● RAW RECORDS:
'''
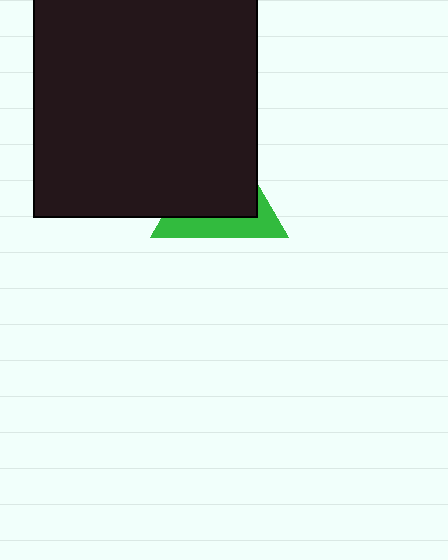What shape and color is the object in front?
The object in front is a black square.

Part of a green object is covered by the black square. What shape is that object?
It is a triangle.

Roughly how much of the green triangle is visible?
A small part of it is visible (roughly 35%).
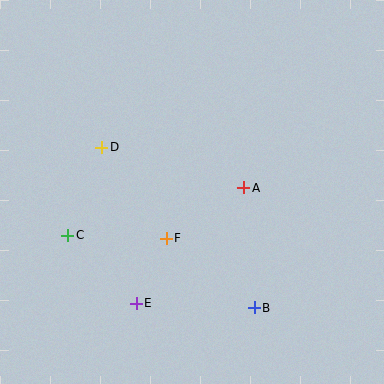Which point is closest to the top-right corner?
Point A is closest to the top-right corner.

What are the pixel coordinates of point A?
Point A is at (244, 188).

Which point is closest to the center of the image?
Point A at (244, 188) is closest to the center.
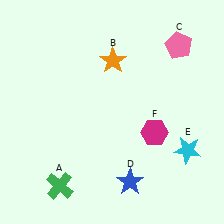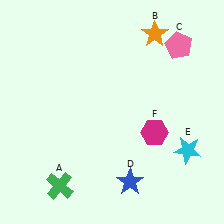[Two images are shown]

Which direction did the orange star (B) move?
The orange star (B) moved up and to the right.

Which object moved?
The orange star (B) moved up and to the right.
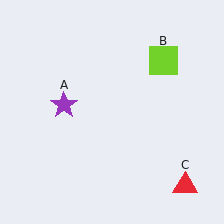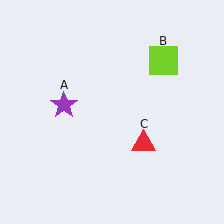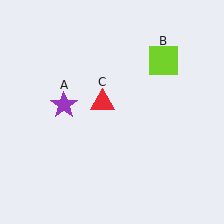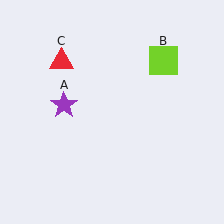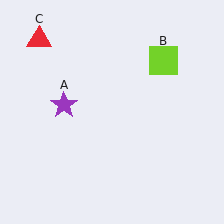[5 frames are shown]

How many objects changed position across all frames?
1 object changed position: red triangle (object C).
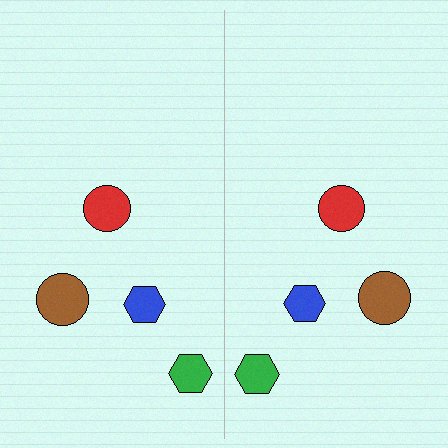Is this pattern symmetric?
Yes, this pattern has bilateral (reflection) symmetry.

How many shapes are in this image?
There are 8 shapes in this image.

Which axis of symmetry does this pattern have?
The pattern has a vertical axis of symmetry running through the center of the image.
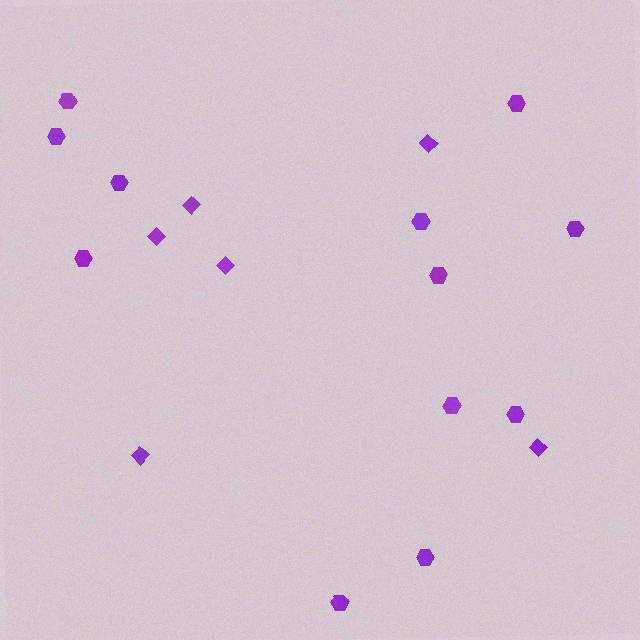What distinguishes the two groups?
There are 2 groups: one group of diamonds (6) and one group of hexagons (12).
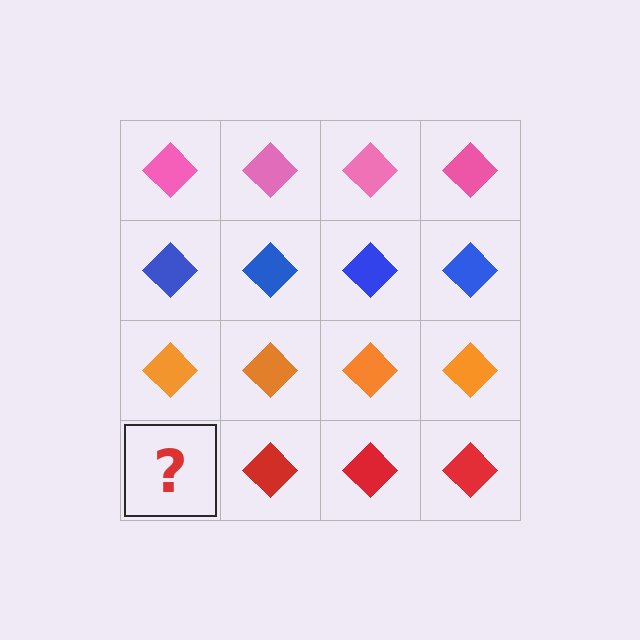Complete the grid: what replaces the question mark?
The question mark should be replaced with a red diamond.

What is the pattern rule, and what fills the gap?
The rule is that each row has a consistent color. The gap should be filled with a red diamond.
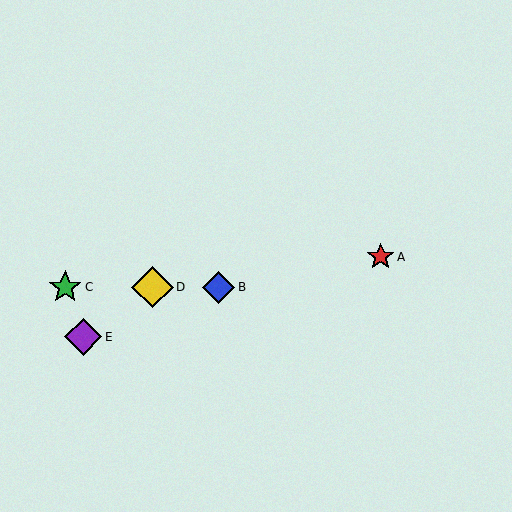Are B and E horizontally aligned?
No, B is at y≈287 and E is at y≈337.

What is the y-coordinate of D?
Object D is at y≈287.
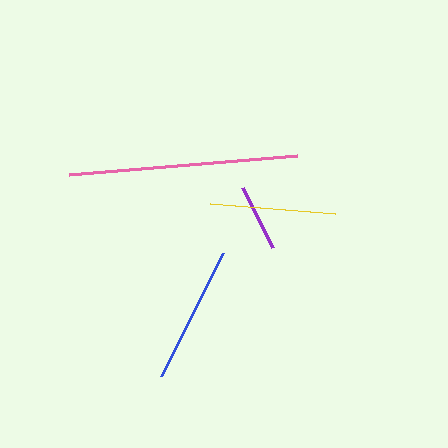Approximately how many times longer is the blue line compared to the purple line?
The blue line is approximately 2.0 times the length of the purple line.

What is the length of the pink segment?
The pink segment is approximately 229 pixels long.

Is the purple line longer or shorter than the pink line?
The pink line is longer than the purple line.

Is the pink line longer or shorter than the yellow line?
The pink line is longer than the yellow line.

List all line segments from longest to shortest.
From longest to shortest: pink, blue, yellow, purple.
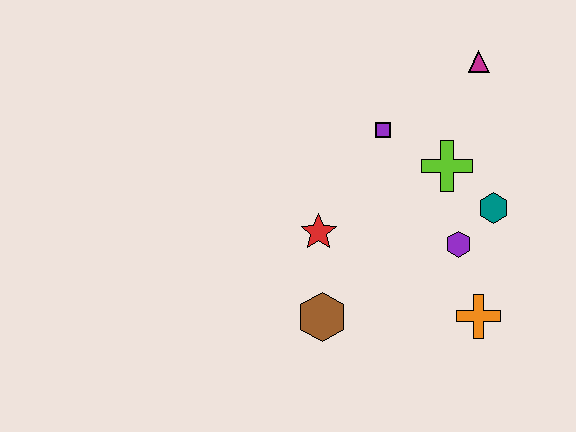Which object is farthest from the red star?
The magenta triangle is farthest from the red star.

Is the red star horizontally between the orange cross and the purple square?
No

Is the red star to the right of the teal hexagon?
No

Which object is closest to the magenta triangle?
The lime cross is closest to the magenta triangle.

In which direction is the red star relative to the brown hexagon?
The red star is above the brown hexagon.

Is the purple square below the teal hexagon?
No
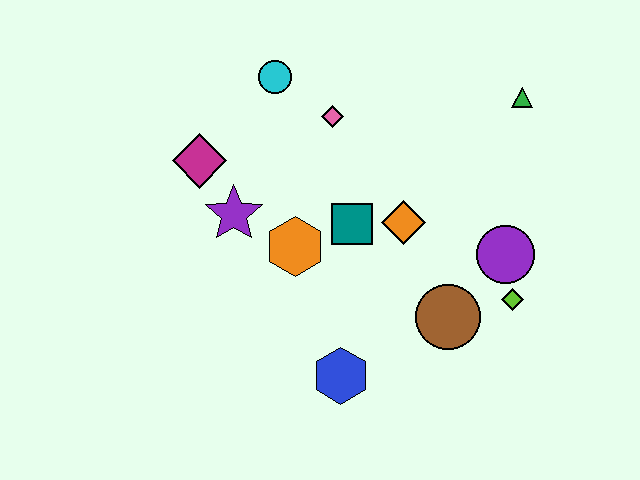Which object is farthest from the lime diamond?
'''
● EXERCISE GOAL: Every line of the data above should be quoted exactly. Omit the pictures.

● EXPECTED ANSWER:
What shape and color is the object in front?
The object in front is a black square.

Part of a green object is covered by the black square. What shape is that object?
It is a triangle.

Roughly how much of the green triangle is visible?
A small part of it is visible (roughly 35%).
Which point is closest to the top-right corner?
Point A is closest to the top-right corner.

What are the pixel coordinates of point A?
Point A is at (244, 188).

Which point is closest to the center of the image?
Point A at (244, 188) is closest to the center.
[Two images are shown]

Which direction did the orange star (B) move?
The orange star (B) moved up and to the right.

Which object moved?
The orange star (B) moved up and to the right.
[5 frames are shown]

How many objects changed position across all frames?
1 object changed position: red triangle (object C).
Is this pattern symmetric?
Yes, this pattern has bilateral (reflection) symmetry.

How many shapes are in this image?
There are 8 shapes in this image.

Which axis of symmetry does this pattern have?
The pattern has a vertical axis of symmetry running through the center of the image.
What distinguishes the two groups?
There are 2 groups: one group of diamonds (6) and one group of hexagons (12).
Complete the grid: what replaces the question mark?
The question mark should be replaced with a red diamond.

What is the pattern rule, and what fills the gap?
The rule is that each row has a consistent color. The gap should be filled with a red diamond.
Are B and E horizontally aligned?
No, B is at y≈287 and E is at y≈337.

What is the y-coordinate of D?
Object D is at y≈287.
Approximately how many times longer is the blue line compared to the purple line?
The blue line is approximately 2.0 times the length of the purple line.

What is the length of the pink segment?
The pink segment is approximately 229 pixels long.

Is the purple line longer or shorter than the pink line?
The pink line is longer than the purple line.

Is the pink line longer or shorter than the yellow line?
The pink line is longer than the yellow line.

List all line segments from longest to shortest.
From longest to shortest: pink, blue, yellow, purple.
Which object is farthest from the red star?
The magenta triangle is farthest from the red star.

Is the red star horizontally between the orange cross and the purple square?
No

Is the red star to the right of the teal hexagon?
No

Which object is closest to the magenta triangle?
The lime cross is closest to the magenta triangle.

In which direction is the red star relative to the brown hexagon?
The red star is above the brown hexagon.

Is the purple square below the teal hexagon?
No
Which object is farthest from the lime diamond?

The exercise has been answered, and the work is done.